Every record must be repeated exactly; omit any pictures they contain.

== Stored records

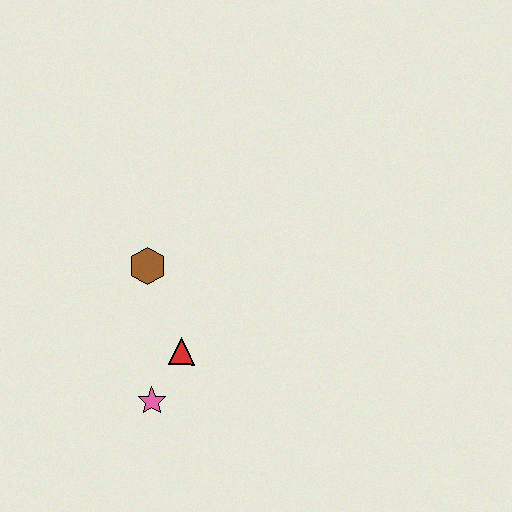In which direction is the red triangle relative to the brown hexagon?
The red triangle is below the brown hexagon.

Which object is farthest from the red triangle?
The brown hexagon is farthest from the red triangle.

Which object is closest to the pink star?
The red triangle is closest to the pink star.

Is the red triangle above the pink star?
Yes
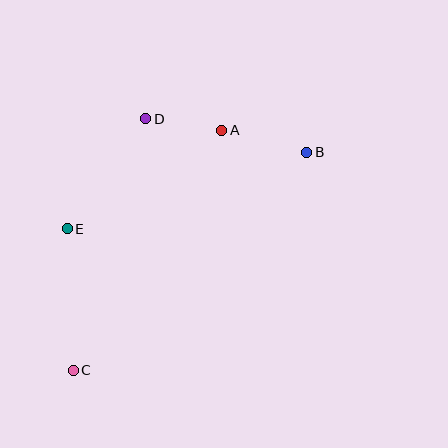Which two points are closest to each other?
Points A and D are closest to each other.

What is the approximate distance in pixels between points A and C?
The distance between A and C is approximately 282 pixels.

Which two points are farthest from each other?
Points B and C are farthest from each other.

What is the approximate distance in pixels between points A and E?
The distance between A and E is approximately 183 pixels.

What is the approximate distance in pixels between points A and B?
The distance between A and B is approximately 88 pixels.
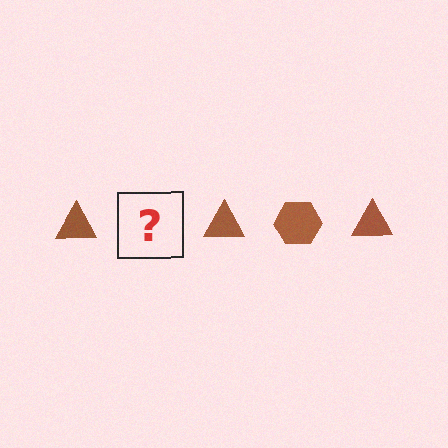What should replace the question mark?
The question mark should be replaced with a brown hexagon.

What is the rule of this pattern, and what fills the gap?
The rule is that the pattern cycles through triangle, hexagon shapes in brown. The gap should be filled with a brown hexagon.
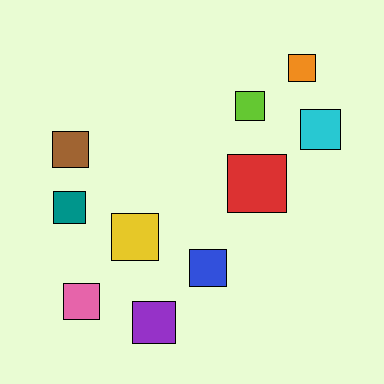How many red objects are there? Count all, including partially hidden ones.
There is 1 red object.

====

_Solution below_.
In which direction is the red triangle relative to the brown hexagon?
The red triangle is below the brown hexagon.

Which object is farthest from the red triangle?
The brown hexagon is farthest from the red triangle.

Which object is closest to the pink star?
The red triangle is closest to the pink star.

Is the red triangle above the pink star?
Yes
Which two points are closest to each other?
Points A and D are closest to each other.

What is the approximate distance in pixels between points A and C?
The distance between A and C is approximately 282 pixels.

Which two points are farthest from each other?
Points B and C are farthest from each other.

What is the approximate distance in pixels between points A and E?
The distance between A and E is approximately 183 pixels.

What is the approximate distance in pixels between points A and B?
The distance between A and B is approximately 88 pixels.
What should replace the question mark?
The question mark should be replaced with a brown hexagon.

What is the rule of this pattern, and what fills the gap?
The rule is that the pattern cycles through triangle, hexagon shapes in brown. The gap should be filled with a brown hexagon.
How many red objects are there? Count all, including partially hidden ones.
There is 1 red object.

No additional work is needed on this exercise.